<<<<

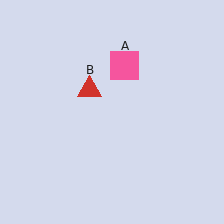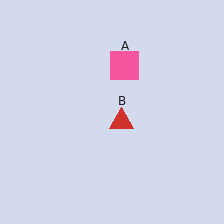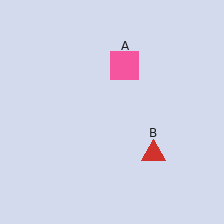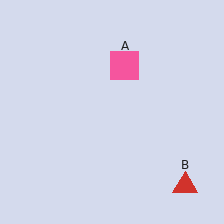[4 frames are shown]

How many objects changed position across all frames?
1 object changed position: red triangle (object B).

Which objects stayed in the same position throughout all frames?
Pink square (object A) remained stationary.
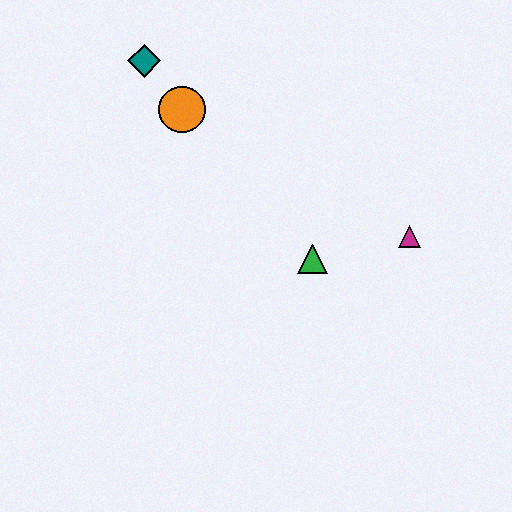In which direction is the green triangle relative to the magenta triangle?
The green triangle is to the left of the magenta triangle.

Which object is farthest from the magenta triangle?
The teal diamond is farthest from the magenta triangle.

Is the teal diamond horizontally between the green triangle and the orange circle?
No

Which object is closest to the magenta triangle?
The green triangle is closest to the magenta triangle.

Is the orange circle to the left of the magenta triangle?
Yes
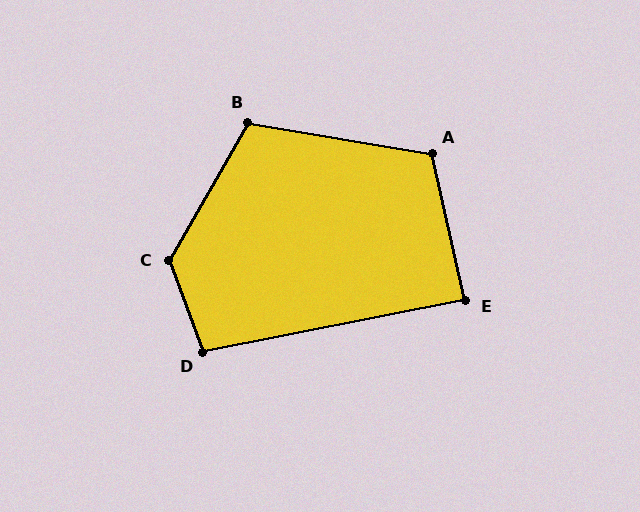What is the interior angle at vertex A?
Approximately 112 degrees (obtuse).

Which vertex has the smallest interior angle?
E, at approximately 89 degrees.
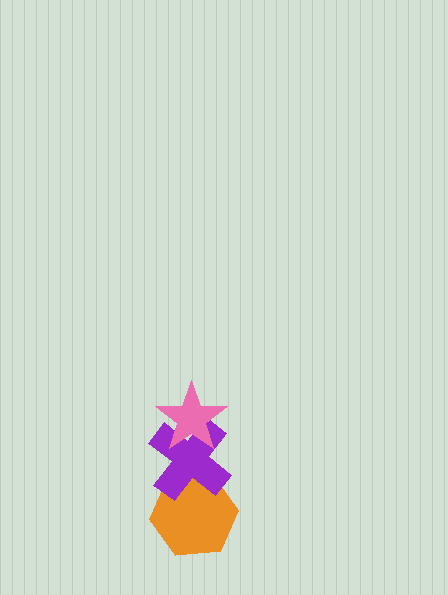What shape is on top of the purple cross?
The pink star is on top of the purple cross.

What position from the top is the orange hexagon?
The orange hexagon is 3rd from the top.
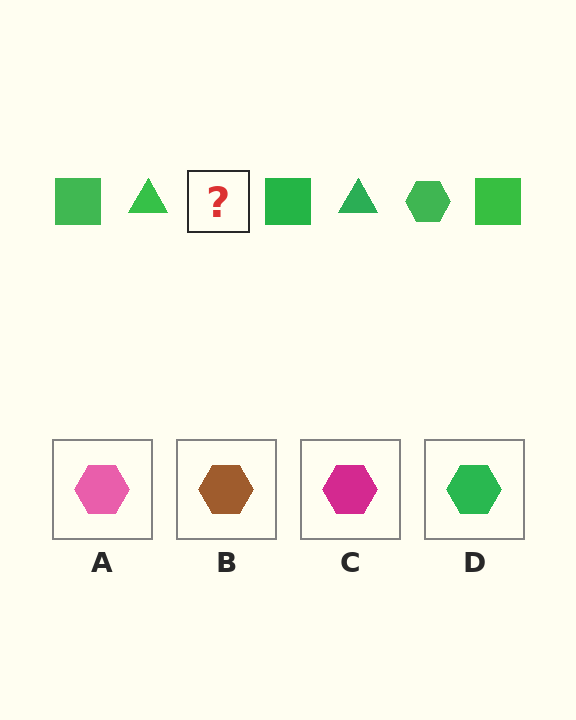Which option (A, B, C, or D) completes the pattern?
D.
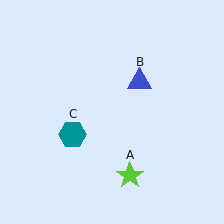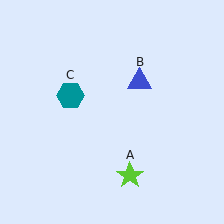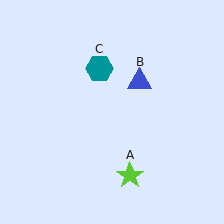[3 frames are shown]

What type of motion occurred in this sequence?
The teal hexagon (object C) rotated clockwise around the center of the scene.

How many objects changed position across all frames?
1 object changed position: teal hexagon (object C).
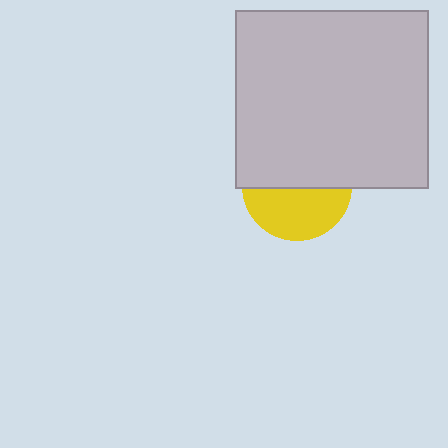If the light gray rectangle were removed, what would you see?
You would see the complete yellow circle.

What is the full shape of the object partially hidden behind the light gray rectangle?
The partially hidden object is a yellow circle.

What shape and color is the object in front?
The object in front is a light gray rectangle.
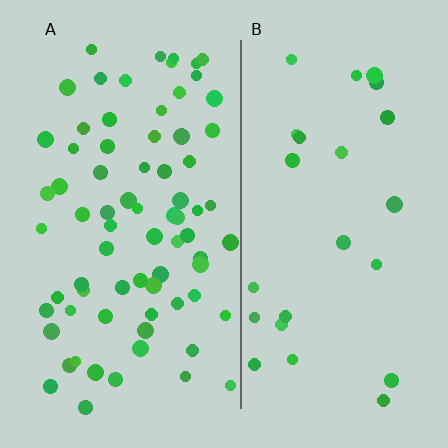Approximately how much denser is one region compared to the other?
Approximately 2.9× — region A over region B.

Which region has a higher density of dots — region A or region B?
A (the left).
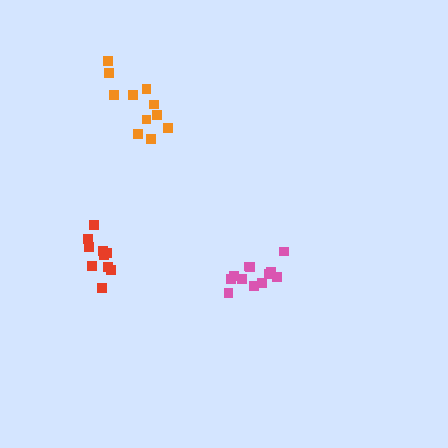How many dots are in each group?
Group 1: 12 dots, Group 2: 11 dots, Group 3: 10 dots (33 total).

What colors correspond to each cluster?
The clusters are colored: pink, orange, red.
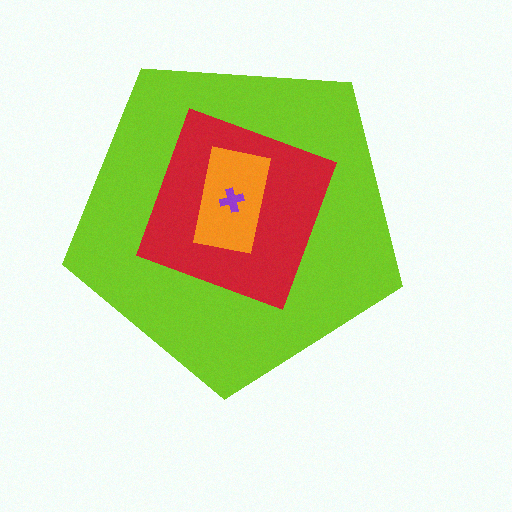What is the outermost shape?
The lime pentagon.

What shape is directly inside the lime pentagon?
The red diamond.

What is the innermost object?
The purple cross.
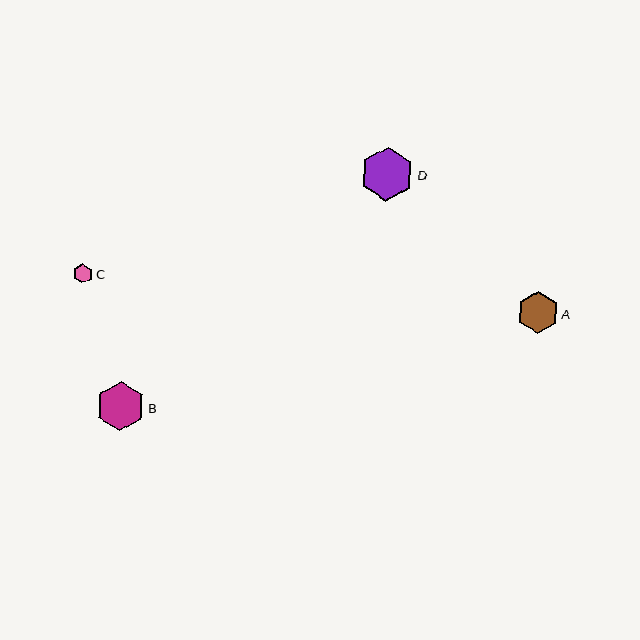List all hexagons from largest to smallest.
From largest to smallest: D, B, A, C.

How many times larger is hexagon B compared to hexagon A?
Hexagon B is approximately 1.2 times the size of hexagon A.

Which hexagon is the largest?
Hexagon D is the largest with a size of approximately 54 pixels.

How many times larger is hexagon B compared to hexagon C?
Hexagon B is approximately 2.5 times the size of hexagon C.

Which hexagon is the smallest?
Hexagon C is the smallest with a size of approximately 20 pixels.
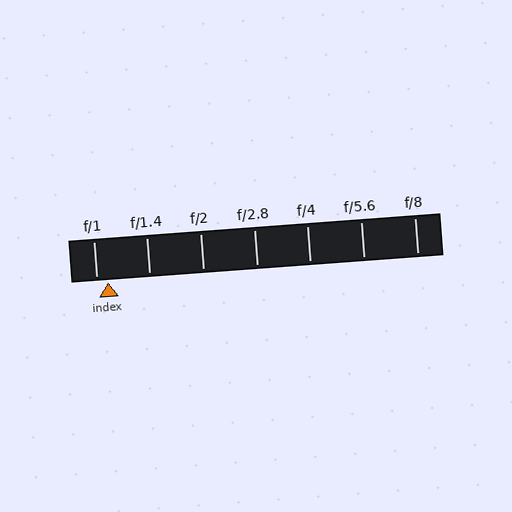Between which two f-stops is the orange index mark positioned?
The index mark is between f/1 and f/1.4.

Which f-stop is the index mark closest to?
The index mark is closest to f/1.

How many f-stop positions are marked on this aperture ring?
There are 7 f-stop positions marked.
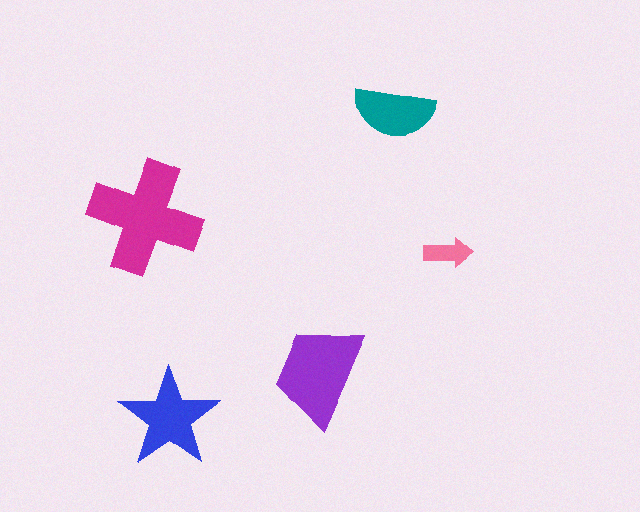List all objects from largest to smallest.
The magenta cross, the purple trapezoid, the blue star, the teal semicircle, the pink arrow.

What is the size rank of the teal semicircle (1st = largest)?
4th.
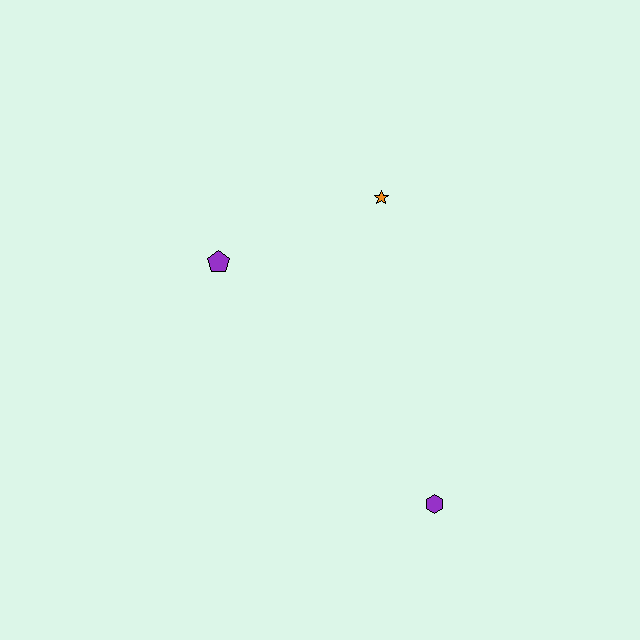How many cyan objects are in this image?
There are no cyan objects.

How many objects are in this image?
There are 3 objects.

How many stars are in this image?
There is 1 star.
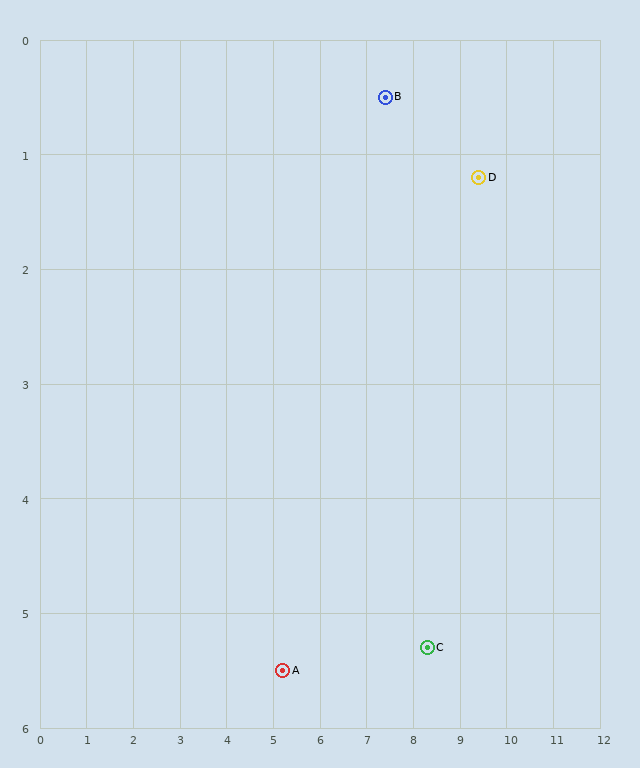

>>>>

To do >> Will you restate every entry word for word and omit the images?

The output >>
[4 frames are shown]

How many objects changed position across all frames?
1 object changed position: red triangle (object B).

Which objects stayed in the same position throughout all frames?
Pink square (object A) remained stationary.
In which direction is the green triangle relative to the magenta triangle?
The green triangle is to the left of the magenta triangle.

Which object is farthest from the magenta triangle?
The teal diamond is farthest from the magenta triangle.

Is the teal diamond horizontally between the green triangle and the orange circle?
No

Which object is closest to the magenta triangle?
The green triangle is closest to the magenta triangle.

Is the orange circle to the left of the magenta triangle?
Yes
What is the interior angle at vertex A?
Approximately 112 degrees (obtuse).

Which vertex has the smallest interior angle?
E, at approximately 89 degrees.
What shape is on top of the purple cross?
The pink star is on top of the purple cross.

What position from the top is the orange hexagon?
The orange hexagon is 3rd from the top.
Which option (A, B, C, or D) completes the pattern?
D.
[3 frames are shown]

What type of motion occurred in this sequence?
The teal hexagon (object C) rotated clockwise around the center of the scene.

How many objects changed position across all frames?
1 object changed position: teal hexagon (object C).
If the light gray rectangle were removed, what would you see?
You would see the complete yellow circle.

What is the full shape of the object partially hidden behind the light gray rectangle?
The partially hidden object is a yellow circle.

What shape and color is the object in front?
The object in front is a light gray rectangle.
Approximately how much denser is one region compared to the other?
Approximately 2.9× — region A over region B.

Which region has a higher density of dots — region A or region B?
A (the left).
How many dots are in each group?
Group 1: 12 dots, Group 2: 11 dots, Group 3: 10 dots (33 total).

What colors correspond to each cluster?
The clusters are colored: pink, orange, red.
What is the outermost shape?
The lime pentagon.

What shape is directly inside the lime pentagon?
The red diamond.

What is the innermost object?
The purple cross.
List all hexagons from largest to smallest.
From largest to smallest: D, B, A, C.

How many times larger is hexagon B compared to hexagon A?
Hexagon B is approximately 1.2 times the size of hexagon A.

Which hexagon is the largest?
Hexagon D is the largest with a size of approximately 54 pixels.

How many times larger is hexagon B compared to hexagon C?
Hexagon B is approximately 2.5 times the size of hexagon C.

Which hexagon is the smallest?
Hexagon C is the smallest with a size of approximately 20 pixels.
Between which two f-stops is the orange index mark positioned?
The index mark is between f/1 and f/1.4.

Which f-stop is the index mark closest to?
The index mark is closest to f/1.

How many f-stop positions are marked on this aperture ring?
There are 7 f-stop positions marked.
List all objects from largest to smallest.
The magenta cross, the purple trapezoid, the blue star, the teal semicircle, the pink arrow.

What is the size rank of the teal semicircle (1st = largest)?
4th.
How many cyan objects are in this image?
There are no cyan objects.

How many objects are in this image?
There are 3 objects.

How many stars are in this image?
There is 1 star.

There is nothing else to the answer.